**Records for this exercise**
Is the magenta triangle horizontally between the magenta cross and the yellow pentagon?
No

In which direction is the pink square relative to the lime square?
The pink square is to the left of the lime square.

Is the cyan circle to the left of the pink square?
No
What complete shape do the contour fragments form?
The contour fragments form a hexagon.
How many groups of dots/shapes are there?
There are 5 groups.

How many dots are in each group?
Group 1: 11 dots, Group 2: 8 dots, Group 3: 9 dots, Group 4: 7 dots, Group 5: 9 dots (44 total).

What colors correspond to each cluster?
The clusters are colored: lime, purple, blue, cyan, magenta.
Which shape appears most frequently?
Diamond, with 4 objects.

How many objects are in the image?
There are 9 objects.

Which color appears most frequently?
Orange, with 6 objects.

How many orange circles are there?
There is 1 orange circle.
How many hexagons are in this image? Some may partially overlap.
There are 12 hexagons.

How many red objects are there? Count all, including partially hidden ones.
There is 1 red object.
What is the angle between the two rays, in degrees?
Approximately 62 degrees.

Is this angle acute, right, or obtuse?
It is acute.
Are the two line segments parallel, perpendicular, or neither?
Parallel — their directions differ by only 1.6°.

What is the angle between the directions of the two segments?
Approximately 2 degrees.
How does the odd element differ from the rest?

* * *

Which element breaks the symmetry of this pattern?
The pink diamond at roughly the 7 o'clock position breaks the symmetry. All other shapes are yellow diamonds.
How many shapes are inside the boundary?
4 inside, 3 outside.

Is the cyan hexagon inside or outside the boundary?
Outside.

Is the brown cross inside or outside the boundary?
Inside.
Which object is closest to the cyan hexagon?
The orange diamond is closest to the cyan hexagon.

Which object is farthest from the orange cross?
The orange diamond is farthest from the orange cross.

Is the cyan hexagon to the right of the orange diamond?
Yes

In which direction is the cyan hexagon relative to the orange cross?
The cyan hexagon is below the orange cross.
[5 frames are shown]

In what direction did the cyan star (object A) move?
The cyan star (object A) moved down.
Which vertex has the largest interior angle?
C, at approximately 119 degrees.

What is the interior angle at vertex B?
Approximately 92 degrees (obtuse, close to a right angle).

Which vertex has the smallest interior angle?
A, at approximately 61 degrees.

* * *

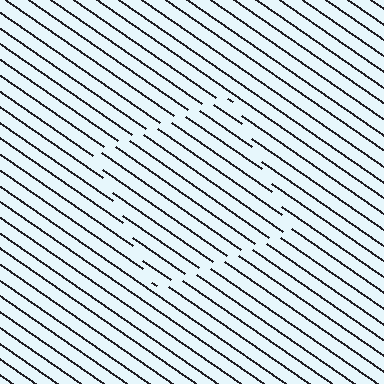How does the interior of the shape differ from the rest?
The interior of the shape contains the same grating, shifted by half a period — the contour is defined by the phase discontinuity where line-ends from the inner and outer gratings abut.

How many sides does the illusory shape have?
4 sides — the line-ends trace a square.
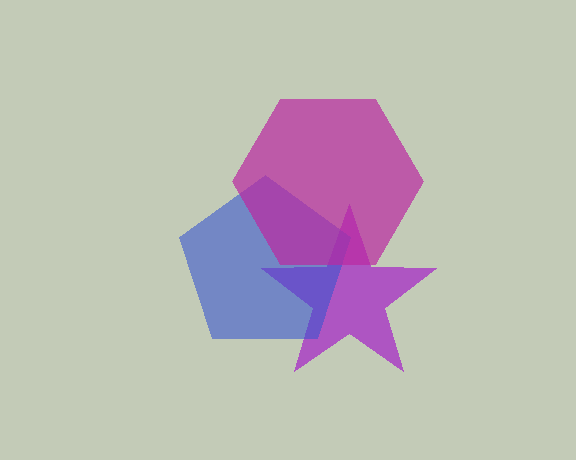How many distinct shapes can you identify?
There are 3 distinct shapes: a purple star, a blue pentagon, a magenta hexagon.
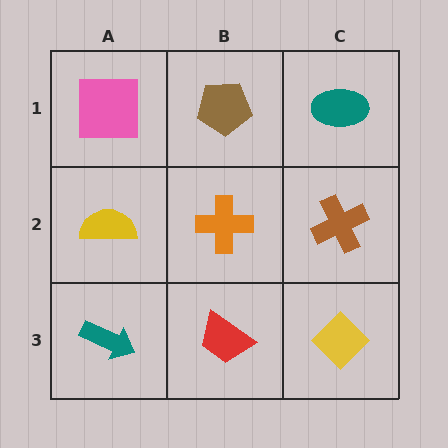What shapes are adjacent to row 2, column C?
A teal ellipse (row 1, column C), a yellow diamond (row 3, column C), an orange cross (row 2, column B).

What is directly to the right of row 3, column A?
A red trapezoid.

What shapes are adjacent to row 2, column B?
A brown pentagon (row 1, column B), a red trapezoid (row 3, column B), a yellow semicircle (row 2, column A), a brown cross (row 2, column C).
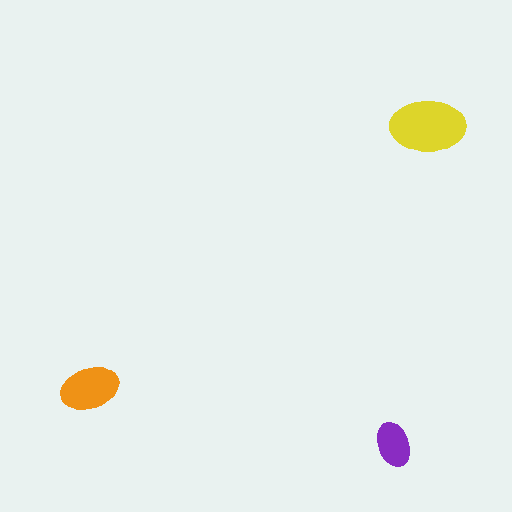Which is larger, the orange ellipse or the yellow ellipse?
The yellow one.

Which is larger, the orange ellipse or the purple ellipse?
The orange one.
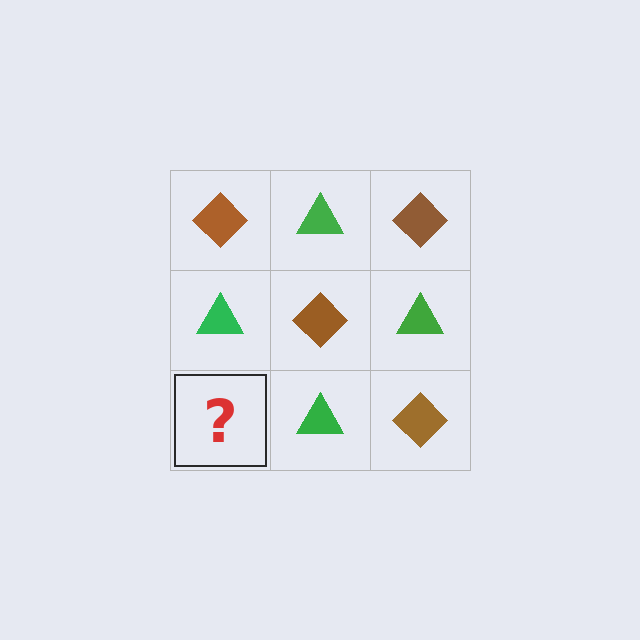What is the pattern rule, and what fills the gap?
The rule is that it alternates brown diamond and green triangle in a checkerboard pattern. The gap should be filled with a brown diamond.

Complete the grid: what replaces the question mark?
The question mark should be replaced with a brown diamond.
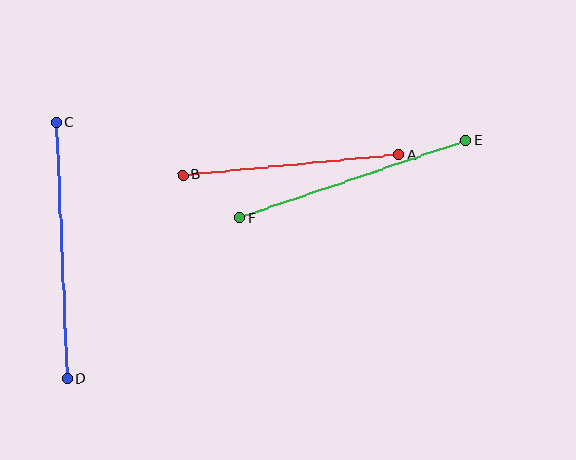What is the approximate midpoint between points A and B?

**What to work on**
Above are the entries. Quote exactly the lines from the one bearing "What is the angle between the directions" through the one bearing "How does the odd".

**Response to this exercise**
What is the angle between the directions of the two segments?
Approximately 2 degrees.
How does the odd element differ from the rest?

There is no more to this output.